_EXERCISE_
Find "Is the orange diamond horizontally" in the material, then return exactly the line containing it and all lines after it to the end, leaving out pictures.

_SUPPLIED DATA_
####################

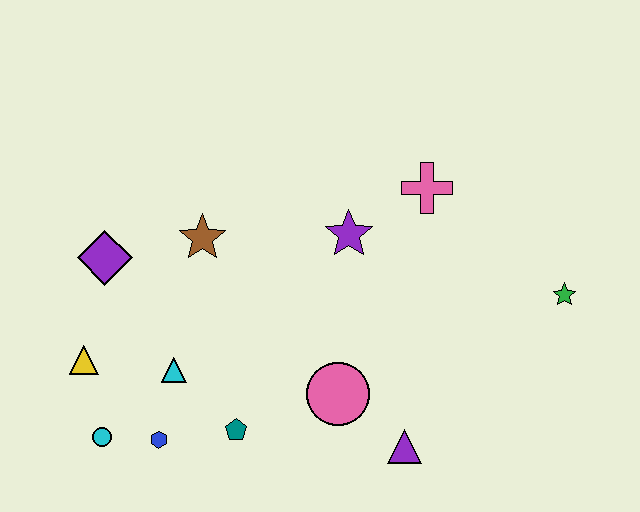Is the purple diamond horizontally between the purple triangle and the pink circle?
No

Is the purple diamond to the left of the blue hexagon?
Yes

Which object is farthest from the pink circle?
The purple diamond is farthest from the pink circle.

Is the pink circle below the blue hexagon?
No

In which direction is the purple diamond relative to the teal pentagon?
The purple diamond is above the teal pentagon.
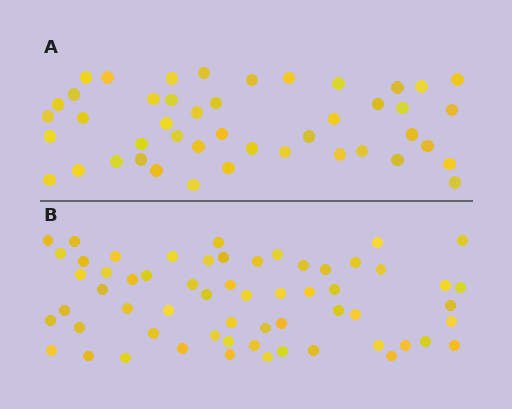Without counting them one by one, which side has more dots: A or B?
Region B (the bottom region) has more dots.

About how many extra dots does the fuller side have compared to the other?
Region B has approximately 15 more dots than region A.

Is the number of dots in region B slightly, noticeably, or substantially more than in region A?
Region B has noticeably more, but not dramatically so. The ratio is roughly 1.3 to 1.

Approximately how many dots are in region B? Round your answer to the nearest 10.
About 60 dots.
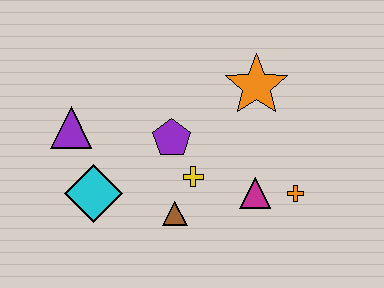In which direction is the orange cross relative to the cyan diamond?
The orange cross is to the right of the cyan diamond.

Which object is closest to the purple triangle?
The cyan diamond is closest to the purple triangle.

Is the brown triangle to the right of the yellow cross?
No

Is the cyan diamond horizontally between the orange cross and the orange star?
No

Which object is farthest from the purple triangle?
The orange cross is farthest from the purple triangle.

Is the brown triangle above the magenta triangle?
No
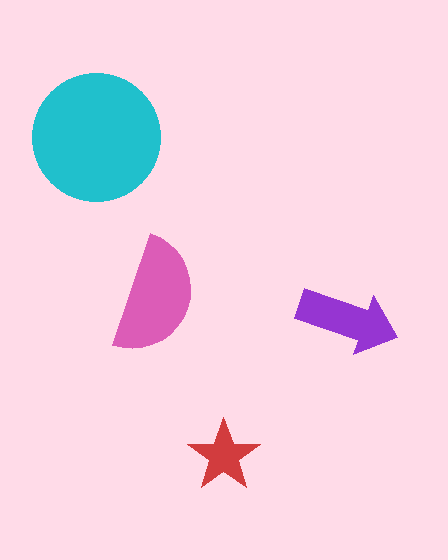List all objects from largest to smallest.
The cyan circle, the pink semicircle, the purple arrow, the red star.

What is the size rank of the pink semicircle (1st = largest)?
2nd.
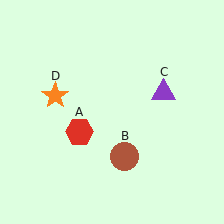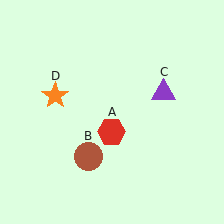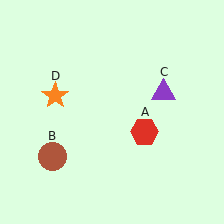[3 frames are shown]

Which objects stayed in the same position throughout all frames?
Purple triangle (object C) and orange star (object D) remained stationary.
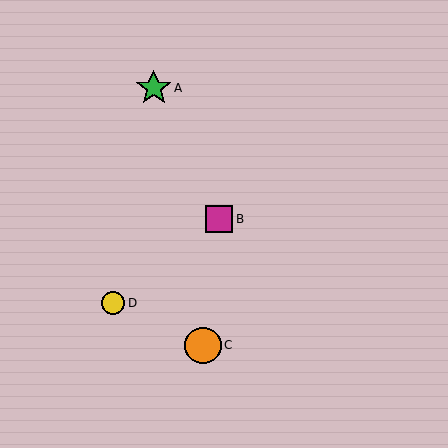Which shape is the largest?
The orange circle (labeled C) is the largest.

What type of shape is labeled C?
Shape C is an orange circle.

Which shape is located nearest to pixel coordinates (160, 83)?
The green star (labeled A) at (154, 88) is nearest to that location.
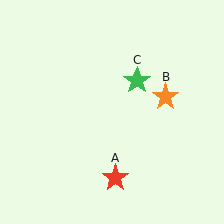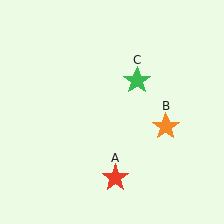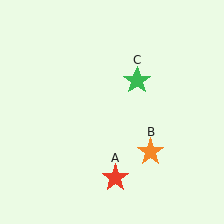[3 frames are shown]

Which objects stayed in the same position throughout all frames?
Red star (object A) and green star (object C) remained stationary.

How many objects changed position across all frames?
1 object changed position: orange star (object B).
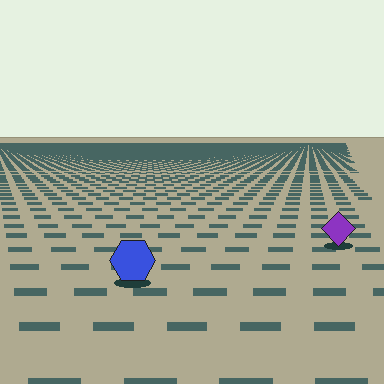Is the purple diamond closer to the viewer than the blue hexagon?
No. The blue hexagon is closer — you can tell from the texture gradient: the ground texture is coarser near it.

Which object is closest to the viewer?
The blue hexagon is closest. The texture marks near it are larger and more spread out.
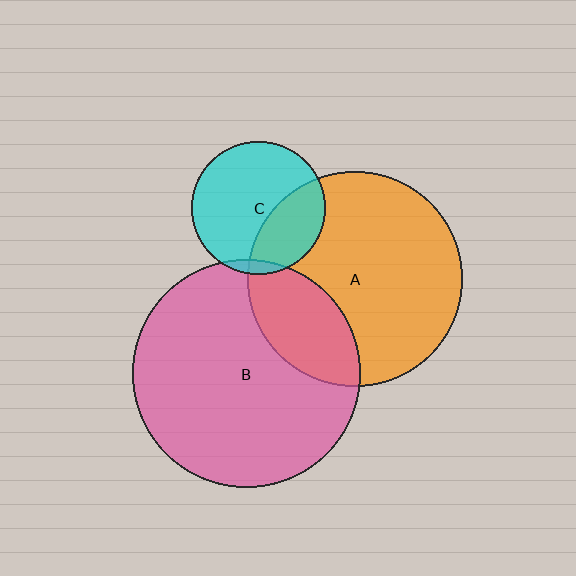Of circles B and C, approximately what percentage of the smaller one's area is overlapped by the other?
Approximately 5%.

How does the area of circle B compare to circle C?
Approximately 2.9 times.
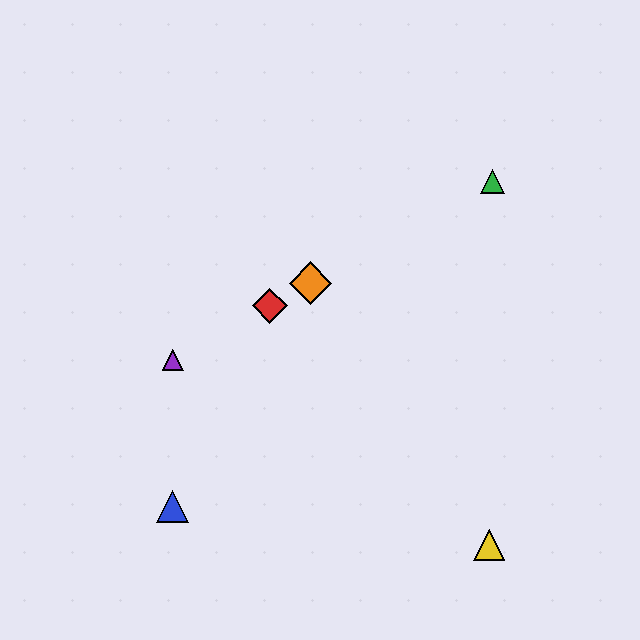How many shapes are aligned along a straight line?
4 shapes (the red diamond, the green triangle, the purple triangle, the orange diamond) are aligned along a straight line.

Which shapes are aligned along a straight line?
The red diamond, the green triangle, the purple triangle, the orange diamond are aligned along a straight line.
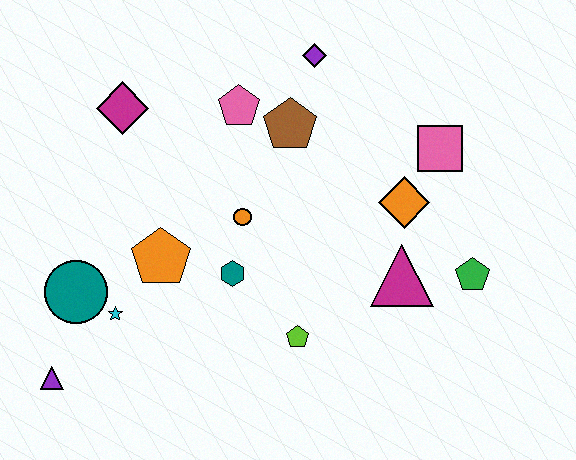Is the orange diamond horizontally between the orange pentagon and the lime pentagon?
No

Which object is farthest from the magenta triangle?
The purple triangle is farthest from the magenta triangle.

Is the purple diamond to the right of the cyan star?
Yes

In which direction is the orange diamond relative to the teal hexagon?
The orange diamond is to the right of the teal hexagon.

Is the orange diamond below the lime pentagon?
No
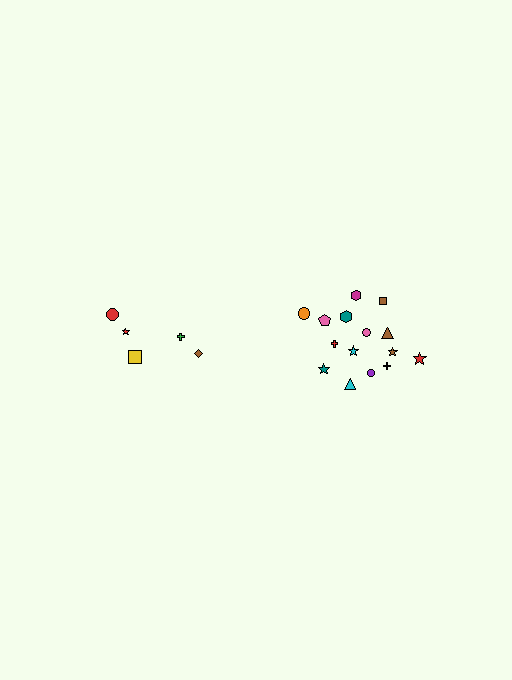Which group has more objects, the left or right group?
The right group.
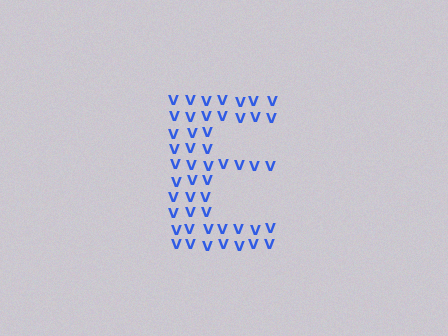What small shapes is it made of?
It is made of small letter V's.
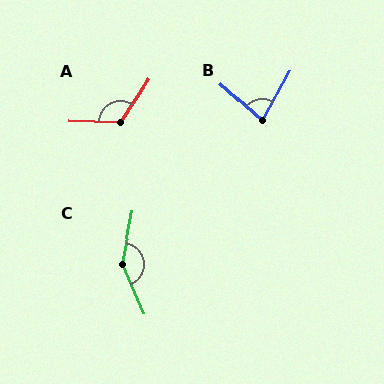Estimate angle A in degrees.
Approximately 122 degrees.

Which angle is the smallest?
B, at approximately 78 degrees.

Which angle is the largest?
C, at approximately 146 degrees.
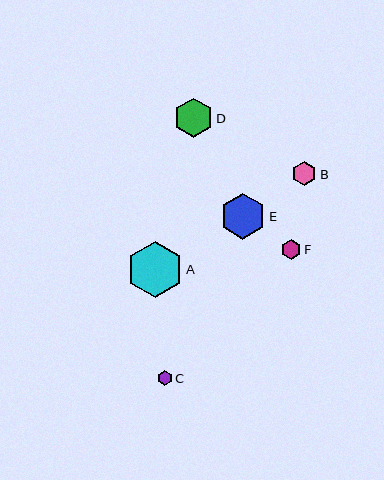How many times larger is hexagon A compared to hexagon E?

####################

_EXERCISE SOLUTION_
Is the orange diamond horizontally between the orange pentagon and the lime pentagon?
No

Which object is farthest from the magenta triangle?
The purple triangle is farthest from the magenta triangle.

Is the purple diamond to the right of the cyan star?
Yes

In which direction is the orange diamond relative to the teal hexagon?
The orange diamond is to the right of the teal hexagon.

Is the orange diamond below the lime pentagon?
No
Which group has more objects, the left or right group?
The right group.
What small shapes is it made of?
It is made of small letter V's.
Estimate angle A in degrees.
Approximately 122 degrees.

Which angle is the smallest?
B, at approximately 78 degrees.

Which angle is the largest?
C, at approximately 146 degrees.
How many times larger is hexagon A compared to hexagon E?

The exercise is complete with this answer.